▶ [Task item] Every line below must be copied as written, except for pictures.

▶ [Input data]
┌──
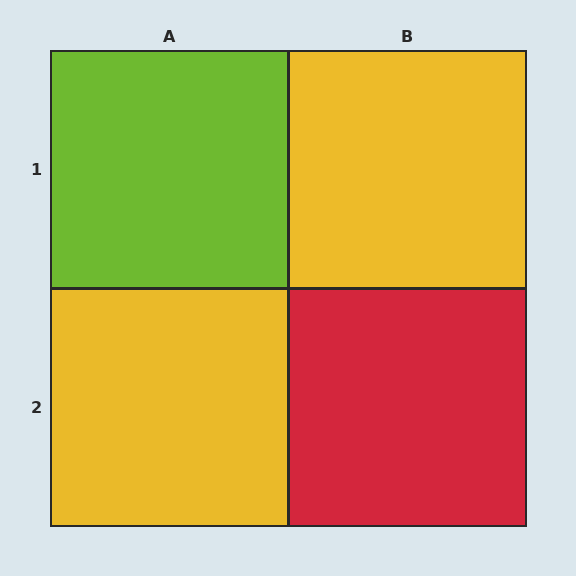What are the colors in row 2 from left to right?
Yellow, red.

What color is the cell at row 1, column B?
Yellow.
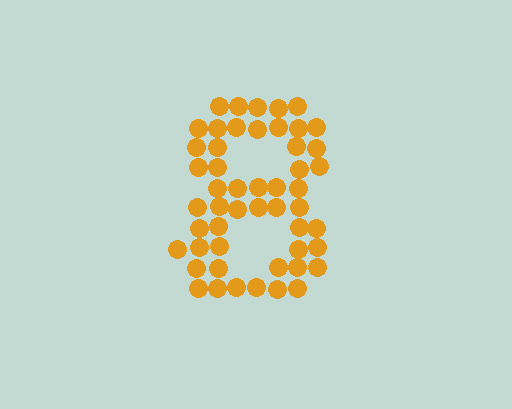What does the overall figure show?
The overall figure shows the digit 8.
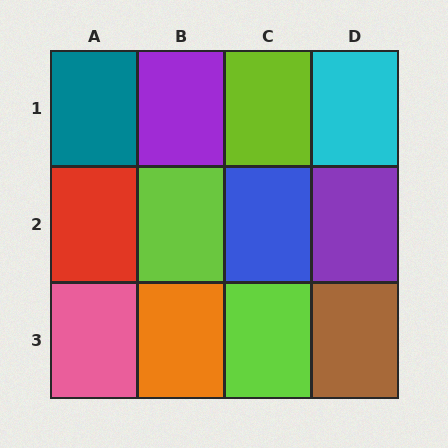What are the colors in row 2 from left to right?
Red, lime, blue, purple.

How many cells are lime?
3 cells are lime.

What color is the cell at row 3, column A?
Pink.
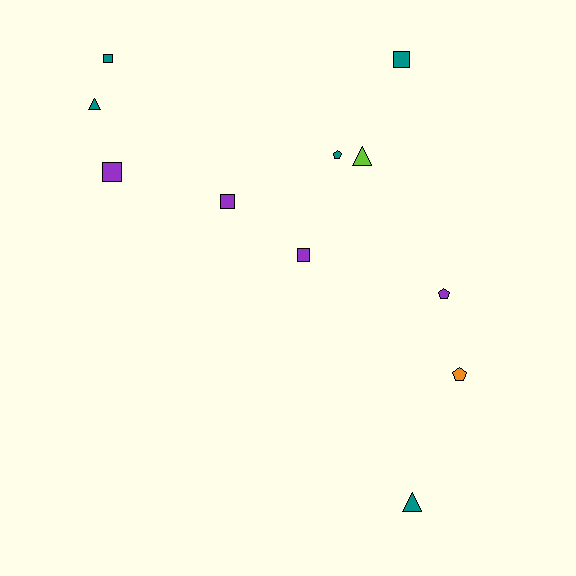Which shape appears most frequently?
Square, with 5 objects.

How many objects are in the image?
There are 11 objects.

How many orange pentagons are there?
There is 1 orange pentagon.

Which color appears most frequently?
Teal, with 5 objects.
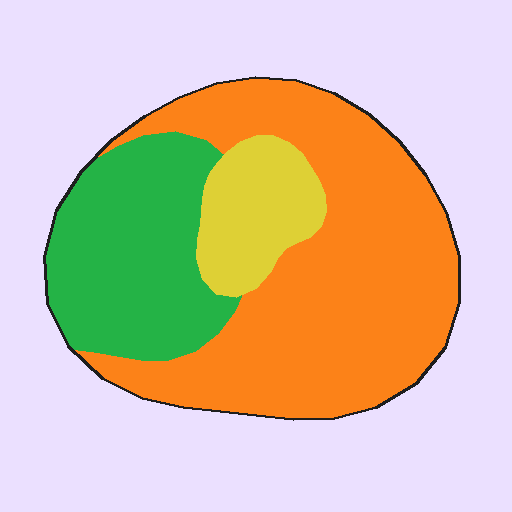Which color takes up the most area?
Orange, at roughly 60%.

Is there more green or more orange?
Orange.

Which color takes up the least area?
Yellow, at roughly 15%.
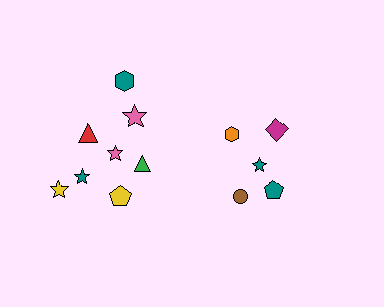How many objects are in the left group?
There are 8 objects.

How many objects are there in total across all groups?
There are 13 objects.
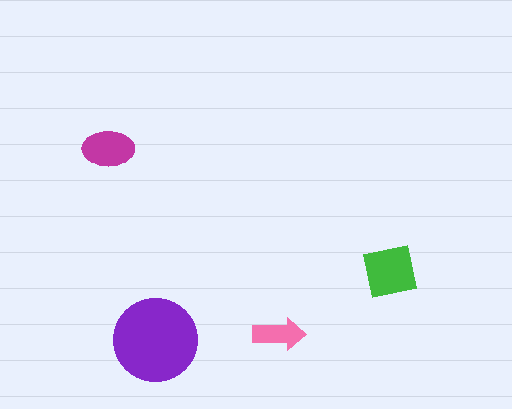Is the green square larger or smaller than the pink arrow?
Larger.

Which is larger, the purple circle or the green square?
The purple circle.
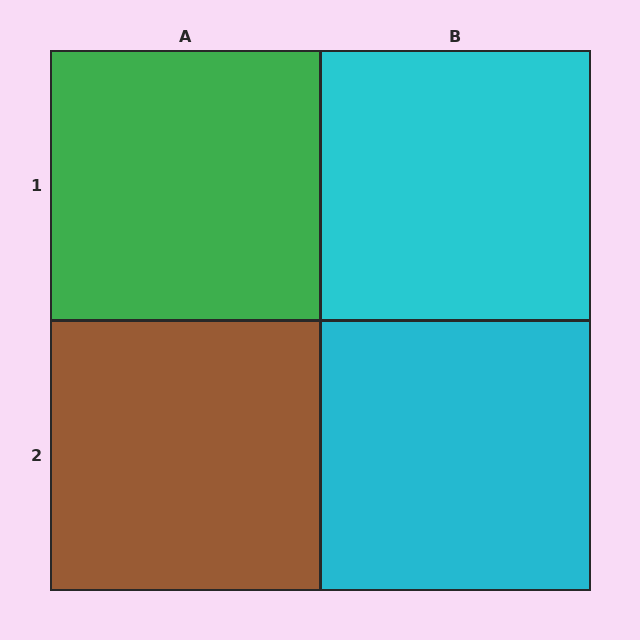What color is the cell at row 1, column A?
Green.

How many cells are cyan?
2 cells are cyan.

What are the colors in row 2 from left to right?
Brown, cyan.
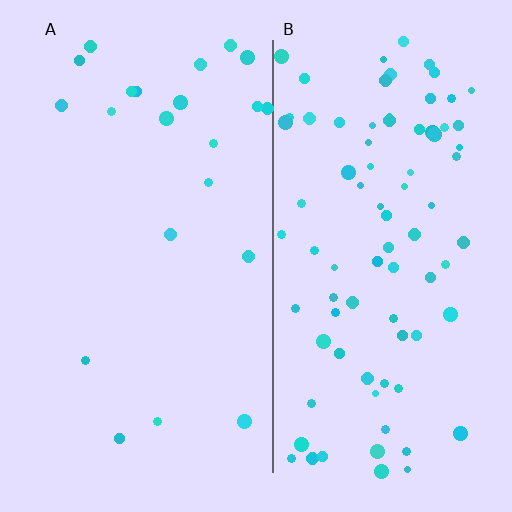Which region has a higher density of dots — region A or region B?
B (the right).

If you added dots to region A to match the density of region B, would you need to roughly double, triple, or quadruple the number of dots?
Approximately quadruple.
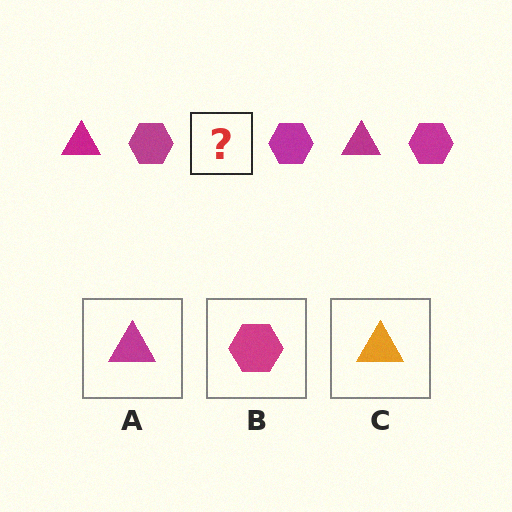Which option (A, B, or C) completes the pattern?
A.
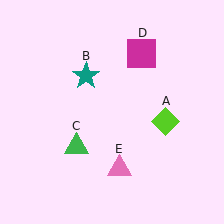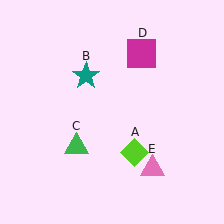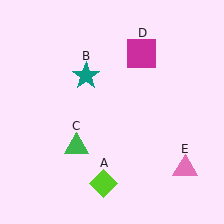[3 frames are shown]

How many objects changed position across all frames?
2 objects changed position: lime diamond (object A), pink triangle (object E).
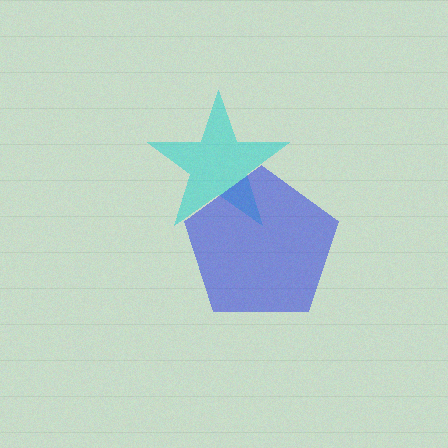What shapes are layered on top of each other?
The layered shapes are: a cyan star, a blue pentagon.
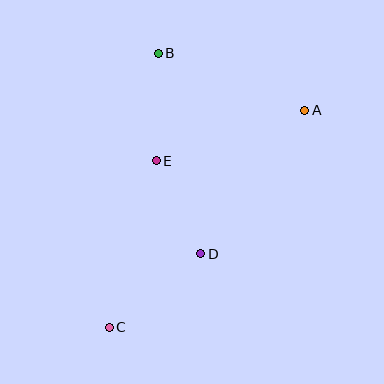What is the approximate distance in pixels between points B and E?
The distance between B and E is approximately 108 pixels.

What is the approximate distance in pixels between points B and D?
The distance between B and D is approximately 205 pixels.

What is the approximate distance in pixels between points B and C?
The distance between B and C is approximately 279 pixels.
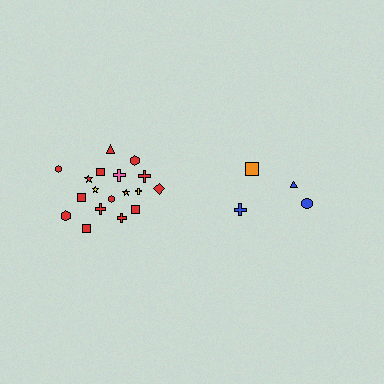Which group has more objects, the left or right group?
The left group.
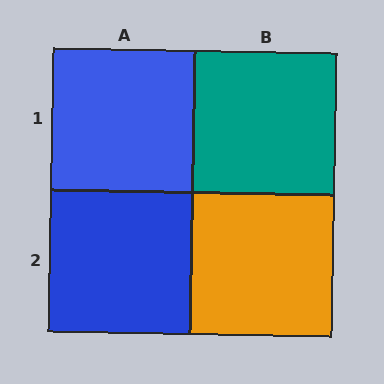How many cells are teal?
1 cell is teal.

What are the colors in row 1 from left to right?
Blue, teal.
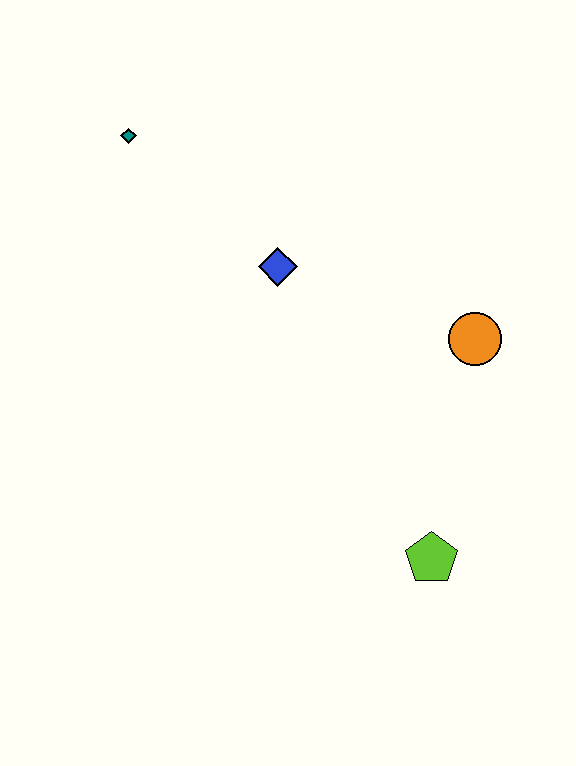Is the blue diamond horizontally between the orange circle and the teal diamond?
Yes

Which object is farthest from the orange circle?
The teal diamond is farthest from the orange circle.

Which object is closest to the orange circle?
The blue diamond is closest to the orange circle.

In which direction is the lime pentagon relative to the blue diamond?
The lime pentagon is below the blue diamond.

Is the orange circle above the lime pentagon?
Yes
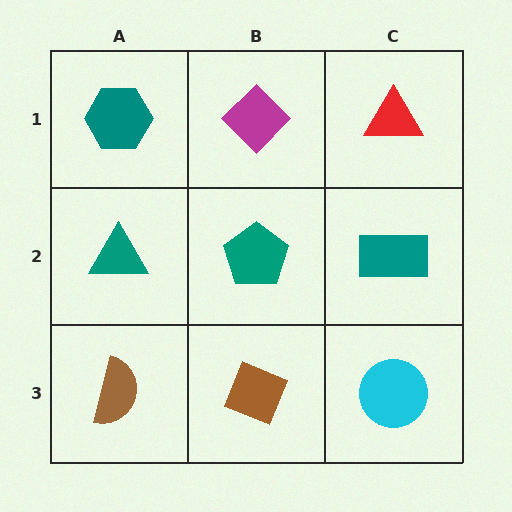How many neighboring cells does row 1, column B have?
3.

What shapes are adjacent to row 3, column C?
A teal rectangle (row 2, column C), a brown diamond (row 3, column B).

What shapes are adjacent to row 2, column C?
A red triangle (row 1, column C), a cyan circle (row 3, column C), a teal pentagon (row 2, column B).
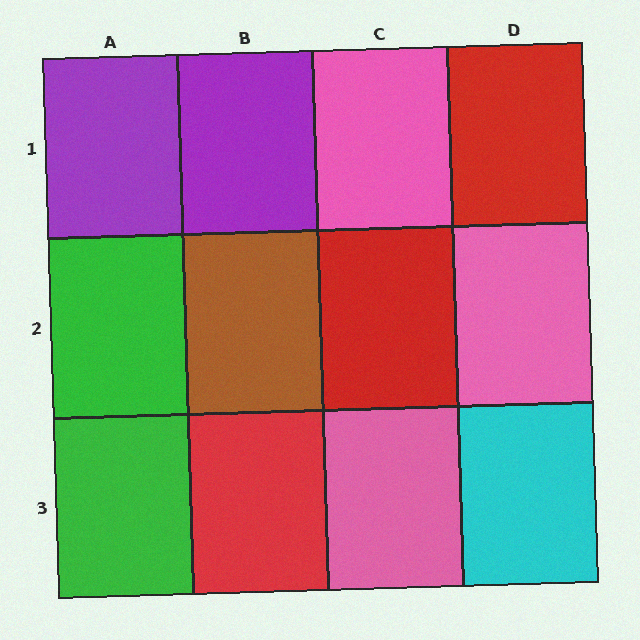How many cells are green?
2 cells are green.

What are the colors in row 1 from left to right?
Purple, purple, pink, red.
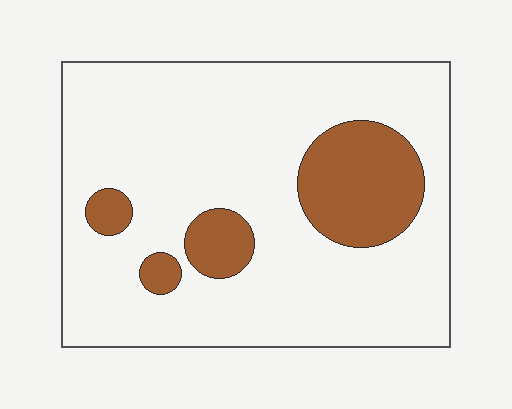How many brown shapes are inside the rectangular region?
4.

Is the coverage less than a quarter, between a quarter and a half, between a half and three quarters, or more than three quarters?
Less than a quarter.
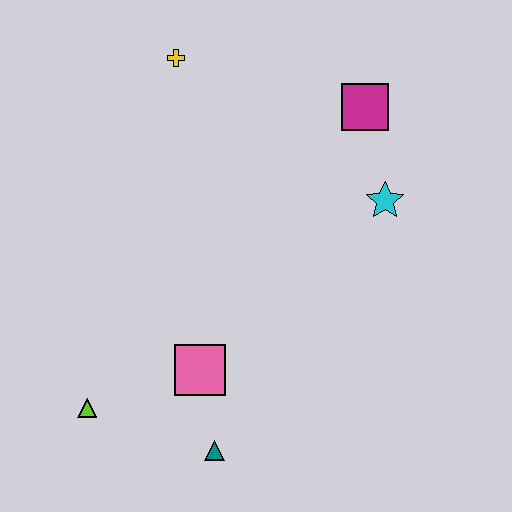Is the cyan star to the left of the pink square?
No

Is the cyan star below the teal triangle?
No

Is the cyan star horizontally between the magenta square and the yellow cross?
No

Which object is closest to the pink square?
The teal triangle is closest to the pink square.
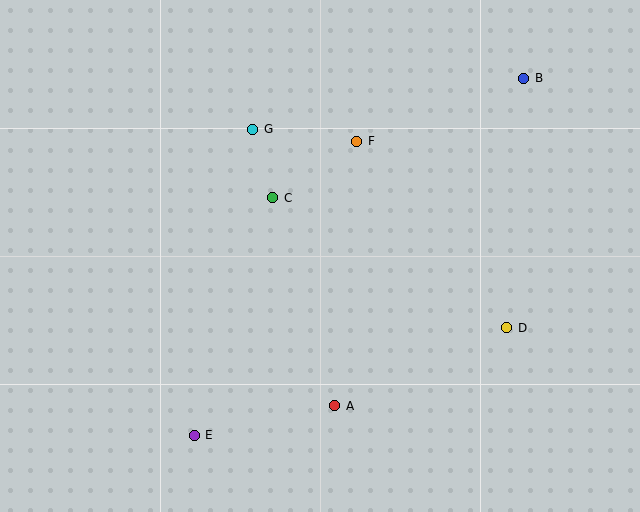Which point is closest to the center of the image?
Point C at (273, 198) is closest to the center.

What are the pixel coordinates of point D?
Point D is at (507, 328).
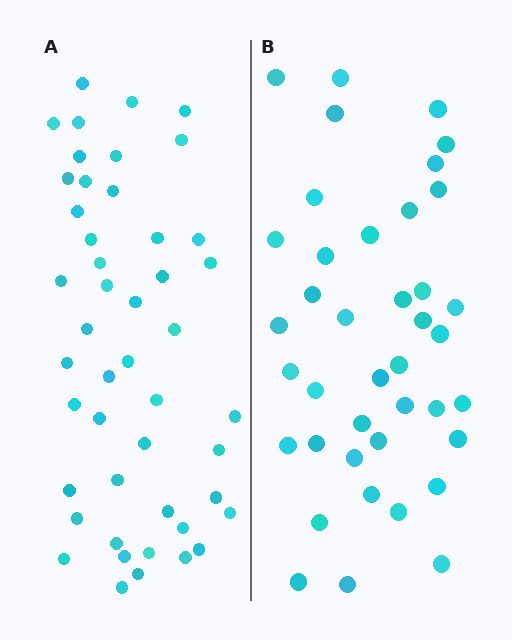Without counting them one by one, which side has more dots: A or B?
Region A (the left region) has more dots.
└──
▶ [Exercise solution]
What are the colors in row 2 from left to right?
Yellow, red.

What color is the cell at row 1, column B?
Yellow.
What does the overall figure show?
The overall figure shows the digit 8.
What are the colors in row 2 from left to right?
Red, lime, blue, purple.

How many cells are lime?
3 cells are lime.

What color is the cell at row 3, column A?
Pink.
Which shape appears most frequently?
Square, with 5 objects.

How many objects are in the image?
There are 11 objects.

How many orange pentagons are there?
There is 1 orange pentagon.

Which color appears most frequently?
Teal, with 5 objects.
Which color takes up the most area?
Orange, at roughly 60%.

Is there more green or more orange?
Orange.

Which color takes up the least area?
Yellow, at roughly 15%.
How many objects are in the left group?
There are 8 objects.

How many objects are there in total across all groups?
There are 13 objects.
Is the green square larger or smaller than the pink arrow?
Larger.

Which is larger, the purple circle or the green square?
The purple circle.
What color is the cell at row 1, column A?
Green.

How many cells are cyan?
2 cells are cyan.

What are the colors in row 2 from left to right?
Brown, cyan.
Which region has a higher density of dots — region A or region B?
B (the right).

If you added dots to region A to match the density of region B, would you need to roughly double, triple, or quadruple the number of dots?
Approximately quadruple.
Which option (A, B, or C) completes the pattern?
A.
[3 frames are shown]

How many objects changed position across all frames?
2 objects changed position: lime diamond (object A), pink triangle (object E).
What shapes are layered on top of each other?
The layered shapes are: a cyan star, a blue pentagon.
What is the approximate distance in pixels between points B and E?
The distance between B and E is approximately 108 pixels.

What is the approximate distance in pixels between points B and D?
The distance between B and D is approximately 205 pixels.

What is the approximate distance in pixels between points B and C?
The distance between B and C is approximately 279 pixels.
Which group has more objects, the left or right group?
The left group.
How many cells are teal?
1 cell is teal.

What are the colors in row 1 from left to right?
Blue, teal.
Is the blue diamond horizontally between the orange circle and the teal diamond?
Yes

Which object is farthest from the orange circle?
The teal diamond is farthest from the orange circle.

Which object is closest to the orange circle?
The blue diamond is closest to the orange circle.

In which direction is the lime pentagon relative to the blue diamond?
The lime pentagon is below the blue diamond.

Is the orange circle above the lime pentagon?
Yes
How many neighboring cells does row 1, column B have?
3.

What shapes are adjacent to row 3, column C?
A teal rectangle (row 2, column C), a brown diamond (row 3, column B).

What shapes are adjacent to row 2, column C?
A red triangle (row 1, column C), a cyan circle (row 3, column C), a teal pentagon (row 2, column B).
How many cells are green?
2 cells are green.

What are the colors in row 1 from left to right?
Purple, purple, pink, red.
How many brown shapes are inside the rectangular region?
4.

Is the coverage less than a quarter, between a quarter and a half, between a half and three quarters, or more than three quarters?
Less than a quarter.
Is the cyan star to the left of the pink square?
No

Is the cyan star below the teal triangle?
No

Is the cyan star horizontally between the magenta square and the yellow cross?
No

Which object is closest to the pink square?
The teal triangle is closest to the pink square.
Which point is closest to the center of the image?
Point C at (273, 198) is closest to the center.

What are the pixel coordinates of point D?
Point D is at (507, 328).
Without counting them one by one, which side has more dots: A or B?
Region A (the left region) has more dots.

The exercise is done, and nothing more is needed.